*** RECORDS FOR PROCESSING ***

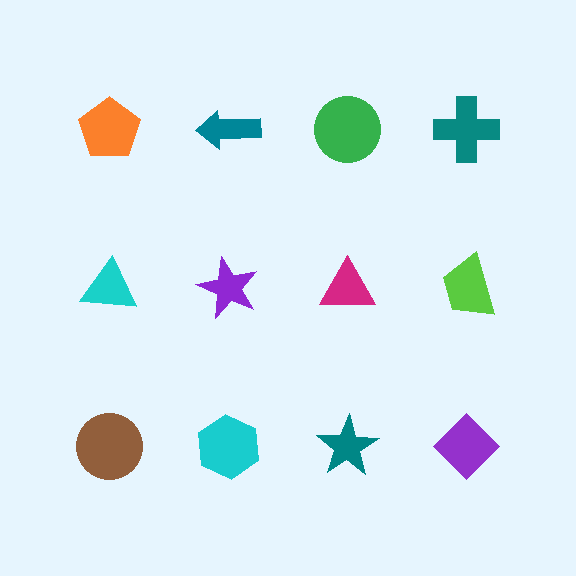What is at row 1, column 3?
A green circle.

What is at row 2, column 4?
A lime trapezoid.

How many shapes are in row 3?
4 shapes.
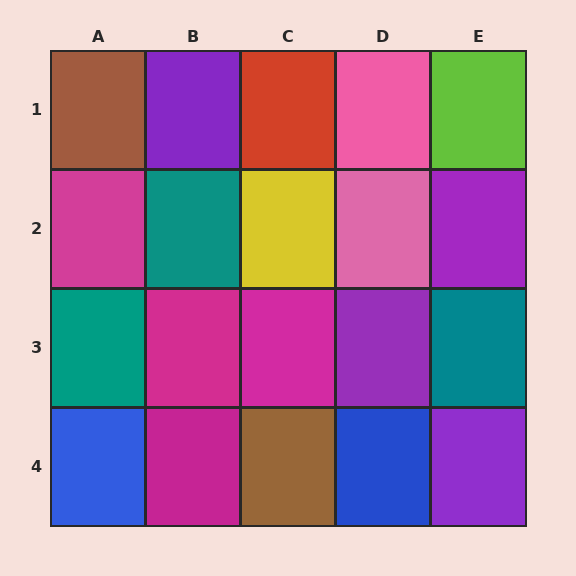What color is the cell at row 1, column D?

*** End of RECORDS FOR PROCESSING ***
*** RECORDS FOR PROCESSING ***

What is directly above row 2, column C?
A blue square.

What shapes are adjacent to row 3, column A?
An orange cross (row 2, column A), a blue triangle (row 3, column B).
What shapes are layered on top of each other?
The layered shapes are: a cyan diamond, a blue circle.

*** End of RECORDS FOR PROCESSING ***
*** RECORDS FOR PROCESSING ***

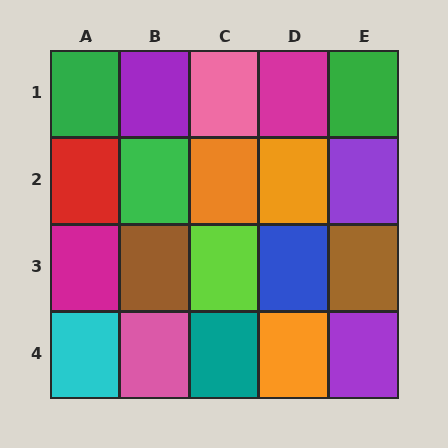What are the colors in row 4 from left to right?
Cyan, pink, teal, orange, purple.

*** End of RECORDS FOR PROCESSING ***

- WHAT NEEDS TO BE DONE
What is needed is an exact copy of only the lines above from the one with "What is at row 1, column 3?" to the one with "What color is the cell at row 1, column D?", both kept, with every picture left out.

- REPLY
What is at row 1, column 3?
A green circle.

What is at row 2, column 4?
A lime trapezoid.

How many shapes are in row 3?
4 shapes.
What color is the cell at row 1, column D?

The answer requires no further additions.